%%
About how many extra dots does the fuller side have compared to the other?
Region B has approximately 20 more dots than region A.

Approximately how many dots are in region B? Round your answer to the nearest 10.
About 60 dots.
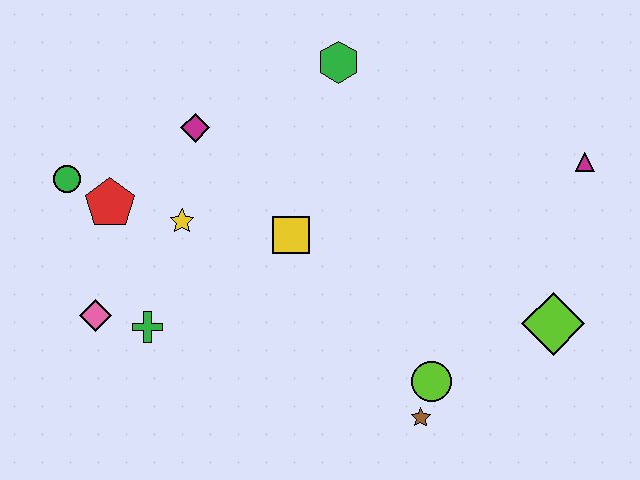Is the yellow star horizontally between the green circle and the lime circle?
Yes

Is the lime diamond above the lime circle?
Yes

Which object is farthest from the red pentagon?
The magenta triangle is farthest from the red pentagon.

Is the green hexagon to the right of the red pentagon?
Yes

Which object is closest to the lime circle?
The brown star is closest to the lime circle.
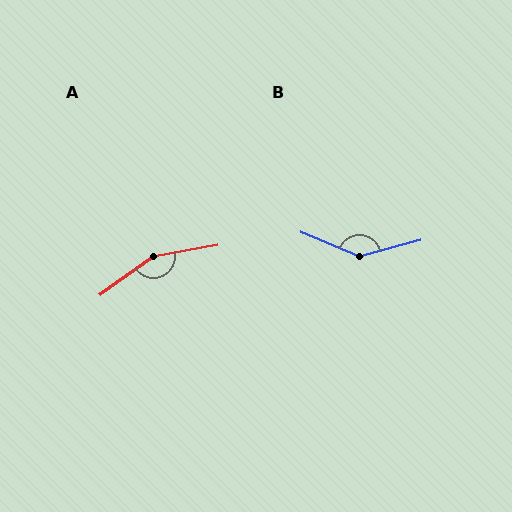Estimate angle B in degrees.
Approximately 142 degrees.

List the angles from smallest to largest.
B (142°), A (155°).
%%
▸ PROMPT
Repeat the data in full and exactly. Omit pictures.

▸ EXERCISE OUTPUT
About how many extra dots does the fuller side have compared to the other?
Region B has approximately 20 more dots than region A.

Approximately how many dots are in region B? Round your answer to the nearest 10.
About 60 dots.
Is the yellow star horizontally between the green circle and the lime circle?
Yes

Is the lime diamond above the lime circle?
Yes

Which object is farthest from the red pentagon?
The magenta triangle is farthest from the red pentagon.

Is the green hexagon to the right of the red pentagon?
Yes

Which object is closest to the lime circle?
The brown star is closest to the lime circle.
Estimate angle B in degrees.
Approximately 142 degrees.

List the angles from smallest to largest.
B (142°), A (155°).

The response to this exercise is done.